EXERCISE:
From the listing below, output the lines between the one with "What are the pixel coordinates of point D?" and the one with "Is the pink", including those two, and nothing else. Pictures are not copied.

MATERIAL PROVIDED:
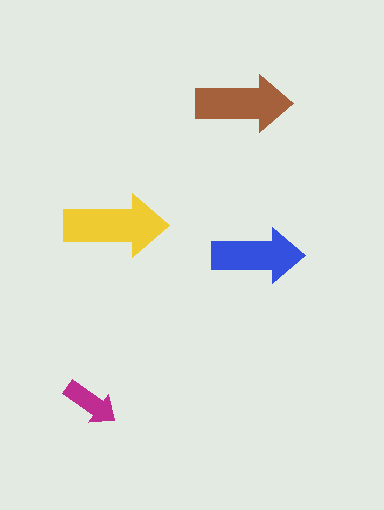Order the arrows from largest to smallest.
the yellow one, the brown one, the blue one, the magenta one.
---
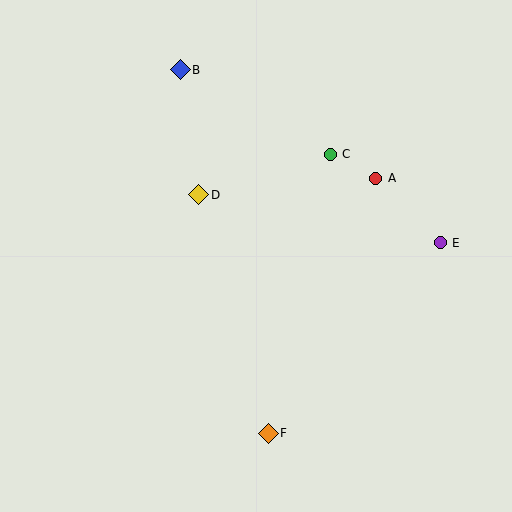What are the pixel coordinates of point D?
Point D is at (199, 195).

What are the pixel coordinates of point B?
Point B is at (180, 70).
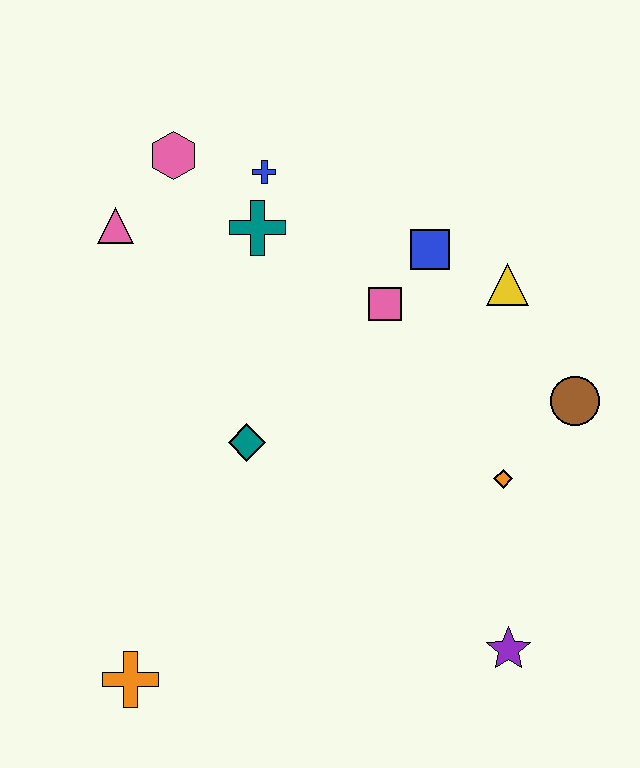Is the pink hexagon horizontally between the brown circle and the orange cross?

WORKED SOLUTION:
What are the pixel coordinates of point D?
Point D is at (199, 195).

What are the pixel coordinates of point B?
Point B is at (180, 70).
Is the pink hexagon horizontally between the brown circle and the orange cross?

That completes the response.